[Supplied data]
## start
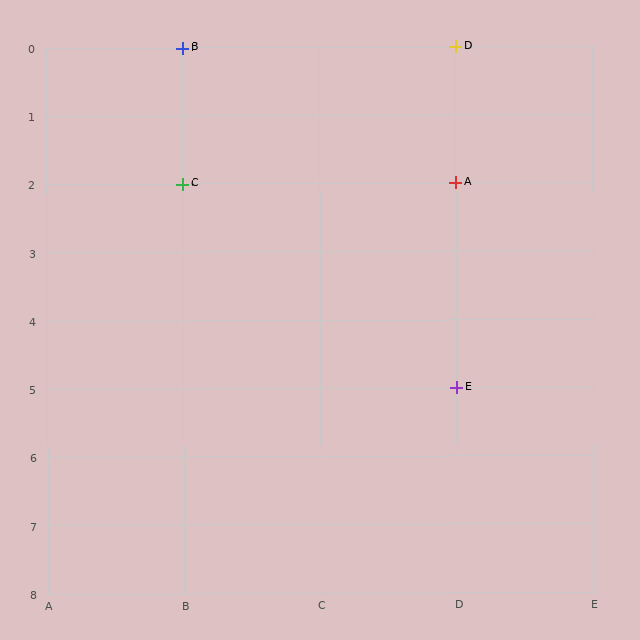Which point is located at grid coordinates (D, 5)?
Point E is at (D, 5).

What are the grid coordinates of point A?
## end
## start
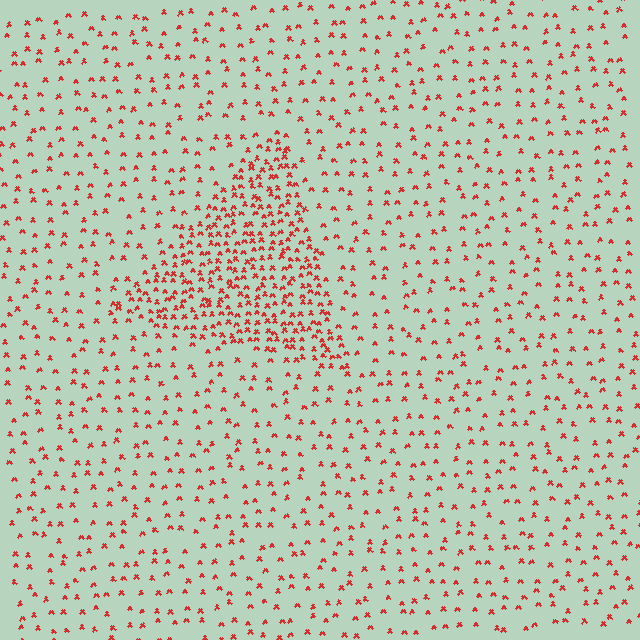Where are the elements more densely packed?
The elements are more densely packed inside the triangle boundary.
## end
[Task description] Among the entries above, take the lines from the one with "Which point is" through the one with "What are the grid coordinates of point A?" and retype them exactly, leaving out the pictures.

[Full answer]
Which point is located at grid coordinates (D, 5)?
Point E is at (D, 5).

What are the grid coordinates of point A?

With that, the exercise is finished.